> **GIVEN PROBLEM**: Write the records out again exactly, leaving no images in.

> **SUPPLIED MATERIAL**:
[Begin]

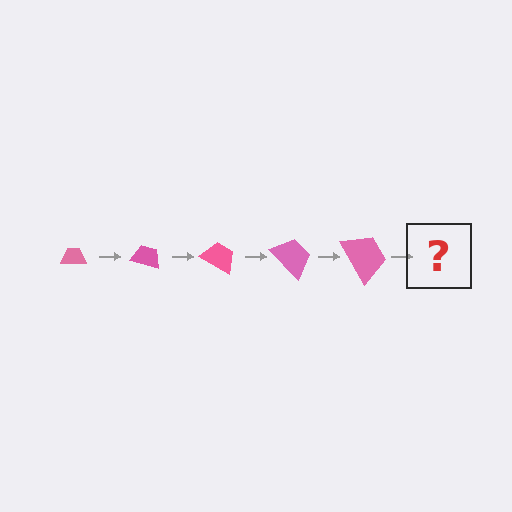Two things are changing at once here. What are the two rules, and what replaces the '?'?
The two rules are that the trapezoid grows larger each step and it rotates 15 degrees clockwise each step. The '?' should be a trapezoid, larger than the previous one and rotated 75 degrees clockwise from the start.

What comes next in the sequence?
The next element should be a trapezoid, larger than the previous one and rotated 75 degrees clockwise from the start.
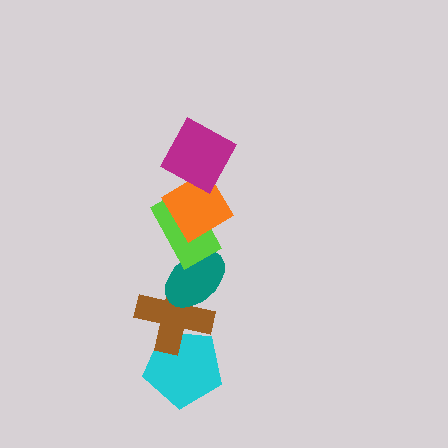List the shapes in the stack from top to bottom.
From top to bottom: the magenta square, the orange diamond, the lime rectangle, the teal ellipse, the brown cross, the cyan pentagon.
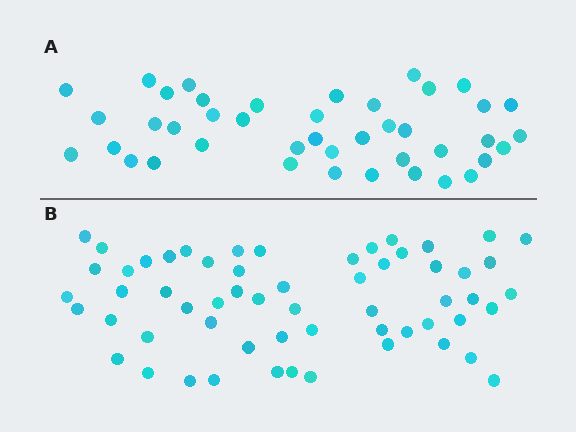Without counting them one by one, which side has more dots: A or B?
Region B (the bottom region) has more dots.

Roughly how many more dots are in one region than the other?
Region B has approximately 15 more dots than region A.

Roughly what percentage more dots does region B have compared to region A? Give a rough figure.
About 40% more.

[End]

> **FINAL RESULT**:
Two things are changing at once here. What are the two rules, and what replaces the '?'?
The two rules are that the trapezoid grows larger each step and it rotates 15 degrees clockwise each step. The '?' should be a trapezoid, larger than the previous one and rotated 75 degrees clockwise from the start.

What comes next in the sequence?
The next element should be a trapezoid, larger than the previous one and rotated 75 degrees clockwise from the start.
List the shapes in the stack from top to bottom.
From top to bottom: the magenta square, the orange diamond, the lime rectangle, the teal ellipse, the brown cross, the cyan pentagon.
Without counting them one by one, which side has more dots: A or B?
Region B (the bottom region) has more dots.

Roughly how many more dots are in one region than the other?
Region B has approximately 15 more dots than region A.

Roughly what percentage more dots does region B have compared to region A? Give a rough figure.
About 40% more.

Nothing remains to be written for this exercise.